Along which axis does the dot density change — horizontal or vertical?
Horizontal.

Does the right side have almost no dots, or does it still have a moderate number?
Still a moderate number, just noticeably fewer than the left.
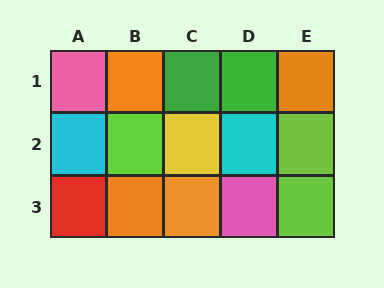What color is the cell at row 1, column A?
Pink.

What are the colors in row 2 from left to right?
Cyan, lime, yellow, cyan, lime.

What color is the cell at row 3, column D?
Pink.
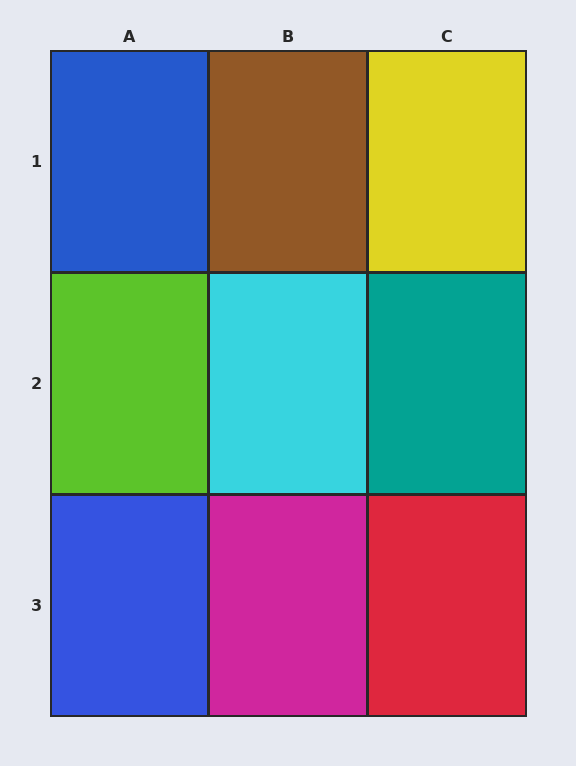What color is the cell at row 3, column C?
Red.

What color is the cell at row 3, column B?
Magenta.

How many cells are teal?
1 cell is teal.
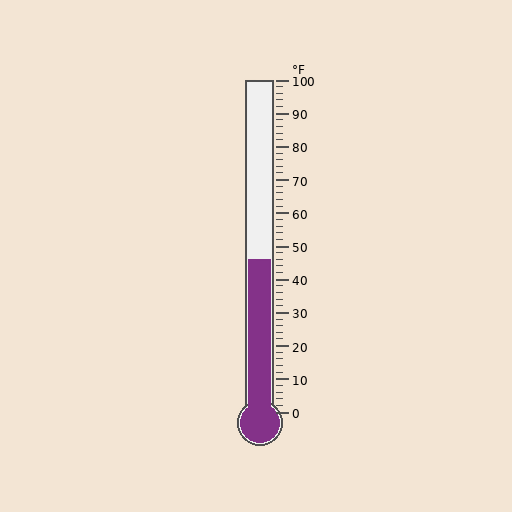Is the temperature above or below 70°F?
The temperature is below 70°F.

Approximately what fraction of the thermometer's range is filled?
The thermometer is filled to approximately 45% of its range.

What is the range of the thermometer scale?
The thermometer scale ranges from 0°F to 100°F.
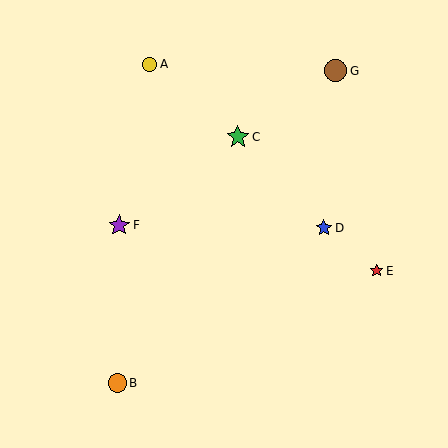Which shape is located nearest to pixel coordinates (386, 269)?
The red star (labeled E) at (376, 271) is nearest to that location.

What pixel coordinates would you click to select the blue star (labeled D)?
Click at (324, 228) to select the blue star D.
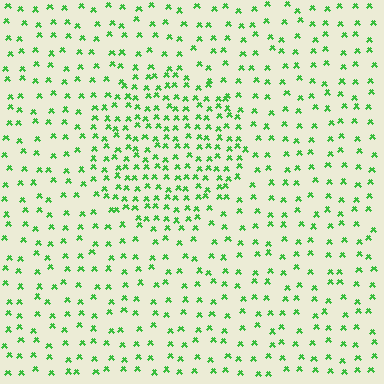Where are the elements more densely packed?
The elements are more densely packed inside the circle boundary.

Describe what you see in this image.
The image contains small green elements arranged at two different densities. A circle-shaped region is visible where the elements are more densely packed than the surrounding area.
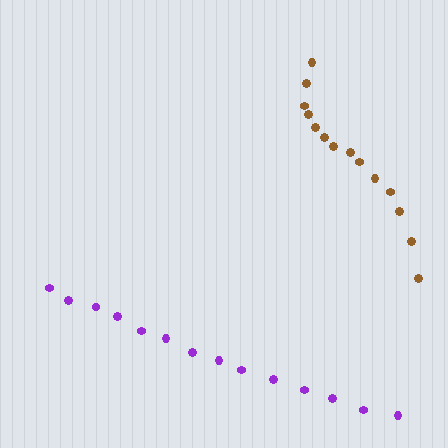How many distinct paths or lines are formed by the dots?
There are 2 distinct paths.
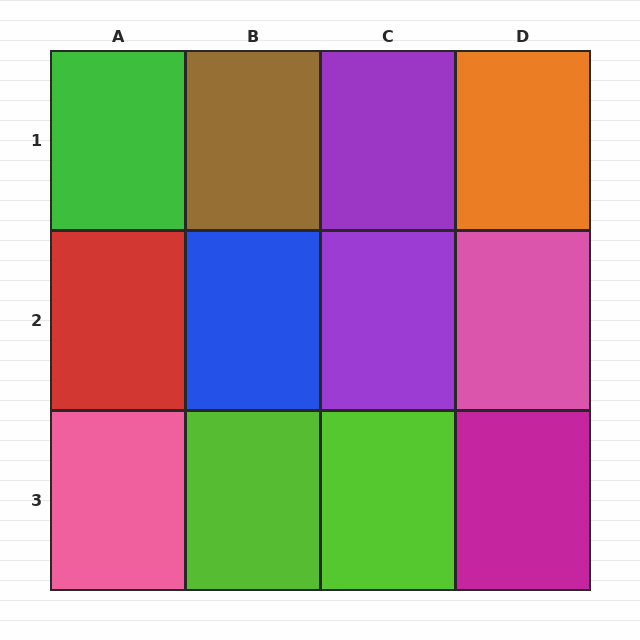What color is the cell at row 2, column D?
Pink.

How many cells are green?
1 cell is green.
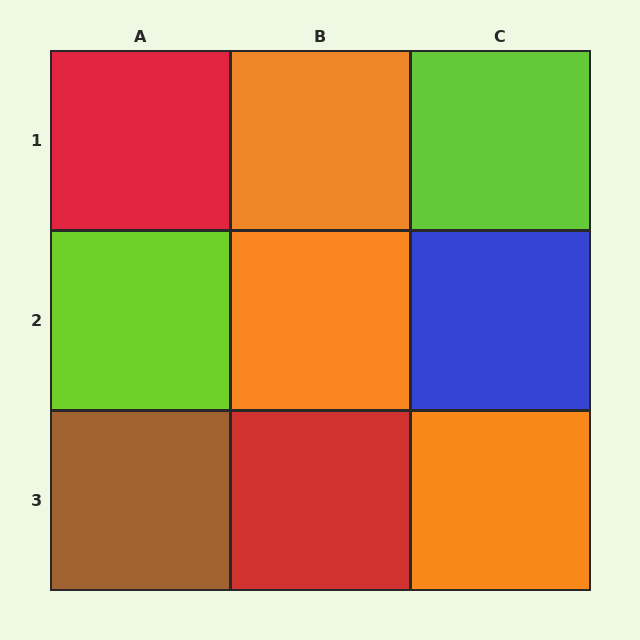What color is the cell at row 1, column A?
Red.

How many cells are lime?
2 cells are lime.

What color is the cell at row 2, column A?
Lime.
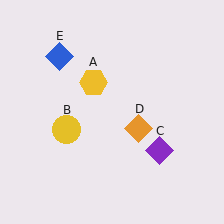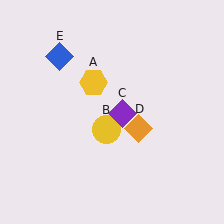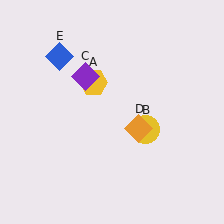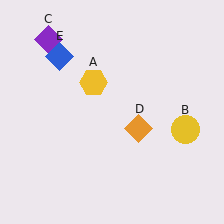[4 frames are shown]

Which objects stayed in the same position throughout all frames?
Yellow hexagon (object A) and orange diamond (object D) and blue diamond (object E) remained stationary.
——————————
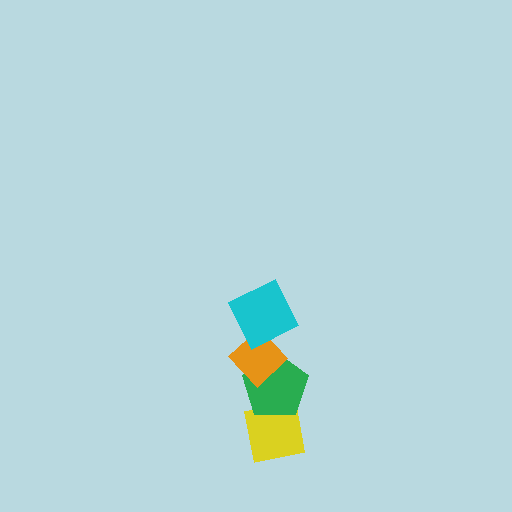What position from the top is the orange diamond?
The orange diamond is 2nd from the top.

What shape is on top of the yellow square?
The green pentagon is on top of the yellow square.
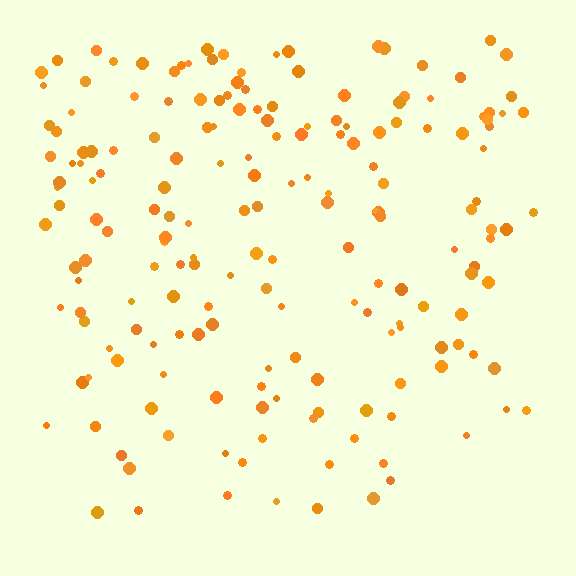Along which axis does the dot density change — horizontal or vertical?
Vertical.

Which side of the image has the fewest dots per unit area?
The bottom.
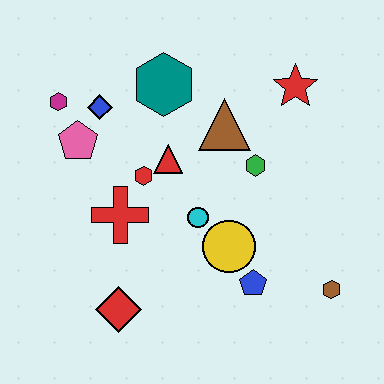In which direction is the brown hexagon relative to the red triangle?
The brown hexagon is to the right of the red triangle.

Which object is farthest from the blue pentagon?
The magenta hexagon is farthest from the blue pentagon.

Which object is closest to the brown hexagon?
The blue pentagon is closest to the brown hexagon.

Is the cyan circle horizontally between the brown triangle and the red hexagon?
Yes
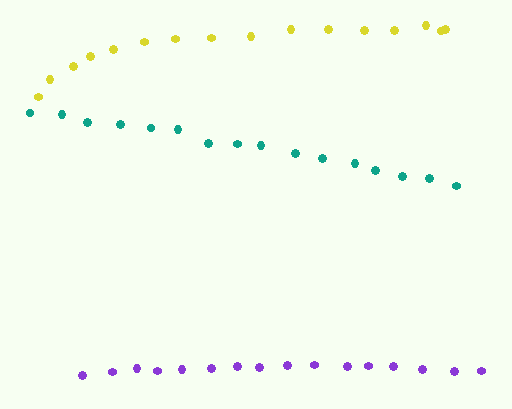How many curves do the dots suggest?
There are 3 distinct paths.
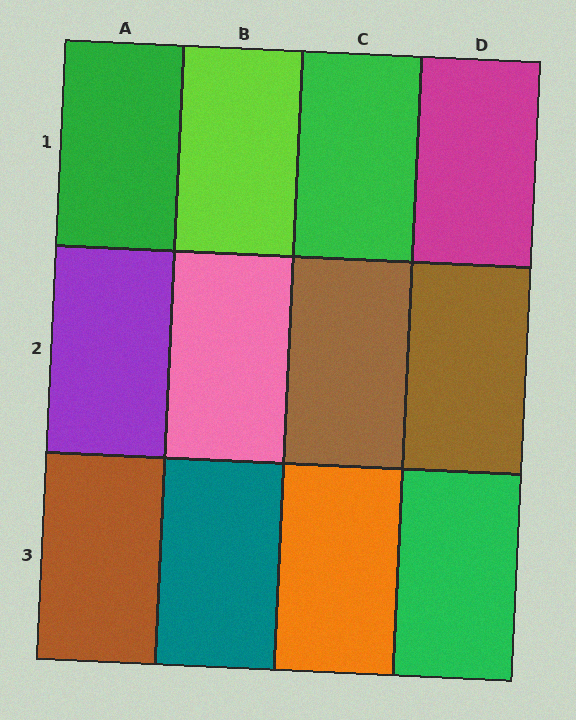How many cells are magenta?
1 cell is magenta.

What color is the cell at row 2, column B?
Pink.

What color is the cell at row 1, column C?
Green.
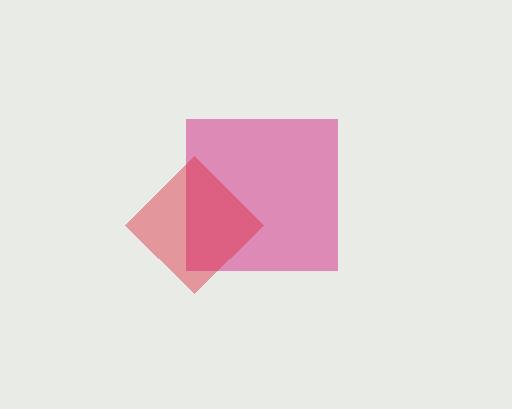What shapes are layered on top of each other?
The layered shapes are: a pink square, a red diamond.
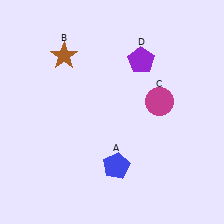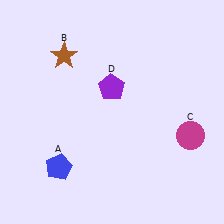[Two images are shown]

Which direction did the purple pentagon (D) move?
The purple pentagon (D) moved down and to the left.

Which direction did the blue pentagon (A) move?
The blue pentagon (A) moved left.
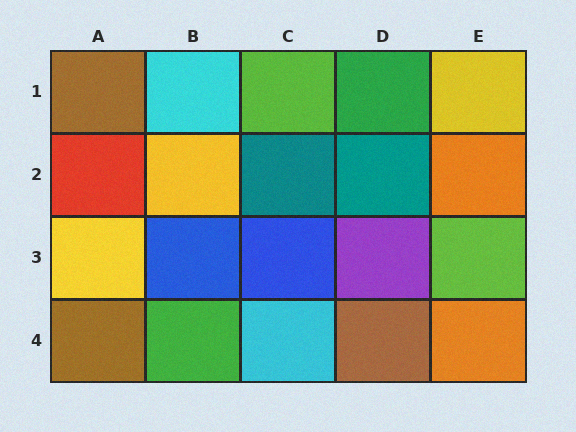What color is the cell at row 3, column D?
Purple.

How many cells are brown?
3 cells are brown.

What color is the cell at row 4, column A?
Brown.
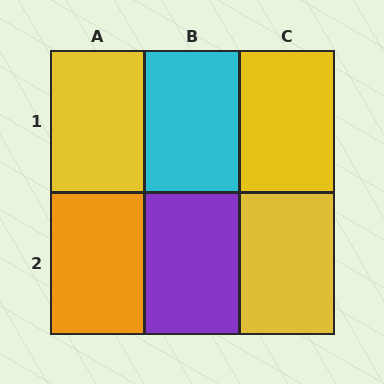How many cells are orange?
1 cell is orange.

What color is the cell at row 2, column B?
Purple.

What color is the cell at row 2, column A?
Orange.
——————————
Exercise directions: Leaving out the pictures, please output the lines in the entries above from the one with "How many cells are green?" through the one with "[4 frames are shown]", exactly as they are.

Task solution:
How many cells are green?
1 cell is green.
What color is the cell at row 1, column A?
Red.

How many cells are lime?
2 cells are lime.

What color is the cell at row 2, column A?
Lime.
[4 frames are shown]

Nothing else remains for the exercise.